EXERCISE BRIEF -
Can you reproduce the data beneath, keeping every line exact?

DATA TO USE -
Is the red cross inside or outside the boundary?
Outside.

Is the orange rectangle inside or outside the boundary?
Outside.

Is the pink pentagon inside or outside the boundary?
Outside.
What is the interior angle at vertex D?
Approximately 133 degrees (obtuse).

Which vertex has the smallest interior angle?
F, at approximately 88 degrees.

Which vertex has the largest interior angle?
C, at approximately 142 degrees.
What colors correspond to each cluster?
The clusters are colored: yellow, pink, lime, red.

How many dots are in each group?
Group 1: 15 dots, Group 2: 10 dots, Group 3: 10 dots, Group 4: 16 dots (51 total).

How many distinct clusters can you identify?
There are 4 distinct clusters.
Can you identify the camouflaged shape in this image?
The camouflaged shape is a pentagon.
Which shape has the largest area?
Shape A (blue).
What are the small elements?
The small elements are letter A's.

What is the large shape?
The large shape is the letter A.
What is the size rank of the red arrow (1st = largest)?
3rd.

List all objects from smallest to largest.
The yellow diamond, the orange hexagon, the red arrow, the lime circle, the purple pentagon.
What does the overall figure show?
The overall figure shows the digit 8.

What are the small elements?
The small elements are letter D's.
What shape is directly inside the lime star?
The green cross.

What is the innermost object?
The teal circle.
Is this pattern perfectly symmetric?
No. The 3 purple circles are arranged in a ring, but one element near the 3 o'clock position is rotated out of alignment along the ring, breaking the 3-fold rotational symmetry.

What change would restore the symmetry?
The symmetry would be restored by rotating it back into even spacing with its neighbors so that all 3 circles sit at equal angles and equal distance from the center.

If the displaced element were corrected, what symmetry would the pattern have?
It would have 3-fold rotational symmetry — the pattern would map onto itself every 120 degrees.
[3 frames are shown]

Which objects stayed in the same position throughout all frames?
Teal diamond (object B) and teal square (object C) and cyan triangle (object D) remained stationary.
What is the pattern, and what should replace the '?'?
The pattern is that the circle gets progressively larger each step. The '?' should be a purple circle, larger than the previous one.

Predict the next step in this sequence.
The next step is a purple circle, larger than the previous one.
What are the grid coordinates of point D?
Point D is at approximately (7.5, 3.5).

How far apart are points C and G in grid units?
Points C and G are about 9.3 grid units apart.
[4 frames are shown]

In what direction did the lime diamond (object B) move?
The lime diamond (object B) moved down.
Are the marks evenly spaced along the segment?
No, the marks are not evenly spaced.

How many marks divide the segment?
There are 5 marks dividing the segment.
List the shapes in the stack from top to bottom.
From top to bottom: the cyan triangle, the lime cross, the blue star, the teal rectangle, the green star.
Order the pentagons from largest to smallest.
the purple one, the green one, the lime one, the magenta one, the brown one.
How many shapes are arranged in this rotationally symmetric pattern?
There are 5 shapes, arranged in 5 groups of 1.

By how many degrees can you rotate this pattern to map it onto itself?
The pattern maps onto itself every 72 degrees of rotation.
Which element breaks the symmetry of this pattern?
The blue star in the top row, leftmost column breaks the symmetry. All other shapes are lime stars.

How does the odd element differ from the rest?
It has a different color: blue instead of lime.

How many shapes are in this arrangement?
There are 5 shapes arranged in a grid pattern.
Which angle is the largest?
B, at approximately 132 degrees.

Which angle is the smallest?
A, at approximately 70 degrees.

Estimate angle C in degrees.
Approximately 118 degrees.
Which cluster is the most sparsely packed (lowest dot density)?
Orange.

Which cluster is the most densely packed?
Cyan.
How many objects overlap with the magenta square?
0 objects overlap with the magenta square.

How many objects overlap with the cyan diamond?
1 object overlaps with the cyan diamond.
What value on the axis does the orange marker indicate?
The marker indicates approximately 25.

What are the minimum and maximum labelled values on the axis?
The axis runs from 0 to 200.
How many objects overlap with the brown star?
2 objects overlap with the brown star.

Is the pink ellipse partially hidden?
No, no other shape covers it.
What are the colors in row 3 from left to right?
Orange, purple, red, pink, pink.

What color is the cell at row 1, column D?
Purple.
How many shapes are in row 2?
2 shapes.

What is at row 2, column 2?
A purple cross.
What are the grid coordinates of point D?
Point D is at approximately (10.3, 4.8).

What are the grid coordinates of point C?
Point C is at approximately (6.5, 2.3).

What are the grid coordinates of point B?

RESPONSE BELOW -
Is the red cross inside or outside the boundary?
Outside.

Is the orange rectangle inside or outside the boundary?
Outside.

Is the pink pentagon inside or outside the boundary?
Outside.
What is the interior angle at vertex D?
Approximately 133 degrees (obtuse).

Which vertex has the smallest interior angle?
F, at approximately 88 degrees.

Which vertex has the largest interior angle?
C, at approximately 142 degrees.
What colors correspond to each cluster?
The clusters are colored: yellow, pink, lime, red.

How many dots are in each group?
Group 1: 15 dots, Group 2: 10 dots, Group 3: 10 dots, Group 4: 16 dots (51 total).

How many distinct clusters can you identify?
There are 4 distinct clusters.
Can you identify the camouflaged shape in this image?
The camouflaged shape is a pentagon.
Which shape has the largest area?
Shape A (blue).
What are the small elements?
The small elements are letter A's.

What is the large shape?
The large shape is the letter A.
What is the size rank of the red arrow (1st = largest)?
3rd.

List all objects from smallest to largest.
The yellow diamond, the orange hexagon, the red arrow, the lime circle, the purple pentagon.
What does the overall figure show?
The overall figure shows the digit 8.

What are the small elements?
The small elements are letter D's.
What shape is directly inside the lime star?
The green cross.

What is the innermost object?
The teal circle.
Is this pattern perfectly symmetric?
No. The 3 purple circles are arranged in a ring, but one element near the 3 o'clock position is rotated out of alignment along the ring, breaking the 3-fold rotational symmetry.

What change would restore the symmetry?
The symmetry would be restored by rotating it back into even spacing with its neighbors so that all 3 circles sit at equal angles and equal distance from the center.

If the displaced element were corrected, what symmetry would the pattern have?
It would have 3-fold rotational symmetry — the pattern would map onto itself every 120 degrees.
[3 frames are shown]

Which objects stayed in the same position throughout all frames?
Teal diamond (object B) and teal square (object C) and cyan triangle (object D) remained stationary.
What is the pattern, and what should replace the '?'?
The pattern is that the circle gets progressively larger each step. The '?' should be a purple circle, larger than the previous one.

Predict the next step in this sequence.
The next step is a purple circle, larger than the previous one.
What are the grid coordinates of point D?
Point D is at approximately (7.5, 3.5).

How far apart are points C and G in grid units?
Points C and G are about 9.3 grid units apart.
[4 frames are shown]

In what direction did the lime diamond (object B) move?
The lime diamond (object B) moved down.
Are the marks evenly spaced along the segment?
No, the marks are not evenly spaced.

How many marks divide the segment?
There are 5 marks dividing the segment.
List the shapes in the stack from top to bottom.
From top to bottom: the cyan triangle, the lime cross, the blue star, the teal rectangle, the green star.
Order the pentagons from largest to smallest.
the purple one, the green one, the lime one, the magenta one, the brown one.
How many shapes are arranged in this rotationally symmetric pattern?
There are 5 shapes, arranged in 5 groups of 1.

By how many degrees can you rotate this pattern to map it onto itself?
The pattern maps onto itself every 72 degrees of rotation.
Which element breaks the symmetry of this pattern?
The blue star in the top row, leftmost column breaks the symmetry. All other shapes are lime stars.

How does the odd element differ from the rest?
It has a different color: blue instead of lime.

How many shapes are in this arrangement?
There are 5 shapes arranged in a grid pattern.
Which angle is the largest?
B, at approximately 132 degrees.

Which angle is the smallest?
A, at approximately 70 degrees.

Estimate angle C in degrees.
Approximately 118 degrees.
Which cluster is the most sparsely packed (lowest dot density)?
Orange.

Which cluster is the most densely packed?
Cyan.
How many objects overlap with the magenta square?
0 objects overlap with the magenta square.

How many objects overlap with the cyan diamond?
1 object overlaps with the cyan diamond.
What value on the axis does the orange marker indicate?
The marker indicates approximately 25.

What are the minimum and maximum labelled values on the axis?
The axis runs from 0 to 200.
How many objects overlap with the brown star?
2 objects overlap with the brown star.

Is the pink ellipse partially hidden?
No, no other shape covers it.
What are the colors in row 3 from left to right?
Orange, purple, red, pink, pink.

What color is the cell at row 1, column D?
Purple.
How many shapes are in row 2?
2 shapes.

What is at row 2, column 2?
A purple cross.
What are the grid coordinates of point D?
Point D is at approximately (10.3, 4.8).

What are the grid coordinates of point C?
Point C is at approximately (6.5, 2.3).

What are the grid coordinates of point B?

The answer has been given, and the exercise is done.